RECORDS TO PROCESS:
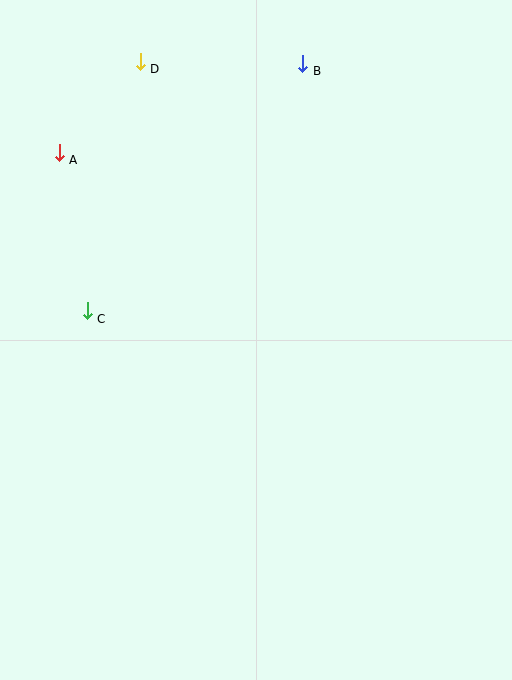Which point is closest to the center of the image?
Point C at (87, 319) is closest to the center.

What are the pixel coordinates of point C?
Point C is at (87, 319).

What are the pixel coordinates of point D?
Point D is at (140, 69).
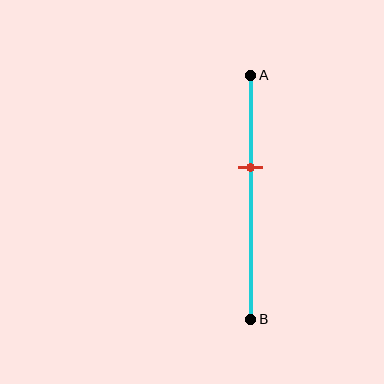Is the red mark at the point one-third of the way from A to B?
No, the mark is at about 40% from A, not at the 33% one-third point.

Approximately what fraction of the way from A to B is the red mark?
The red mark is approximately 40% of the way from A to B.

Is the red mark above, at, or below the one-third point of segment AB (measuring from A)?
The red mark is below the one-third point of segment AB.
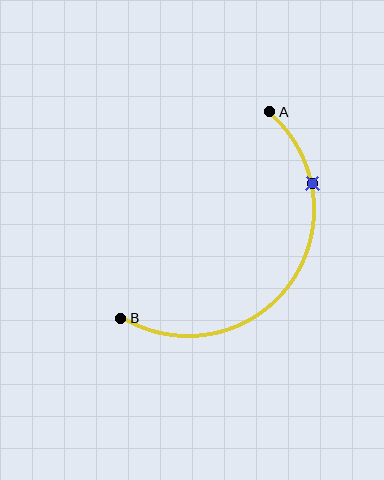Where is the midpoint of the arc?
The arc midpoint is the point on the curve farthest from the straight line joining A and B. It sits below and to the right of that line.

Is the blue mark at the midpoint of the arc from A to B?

PROBLEM TO SOLVE: Produce an exact copy of the lines from the line containing "Approximately what fraction" through the last line of the records, with no pictures and no other text.

RESULT FOR THIS EXERCISE:
Approximately what fraction of the way from A to B is the red mark?
The red mark is approximately 40% of the way from A to B.

Is the red mark above, at, or below the one-third point of segment AB (measuring from A)?
The red mark is below the one-third point of segment AB.
Where is the midpoint of the arc?
The arc midpoint is the point on the curve farthest from the straight line joining A and B. It sits below and to the right of that line.

Is the blue mark at the midpoint of the arc from A to B?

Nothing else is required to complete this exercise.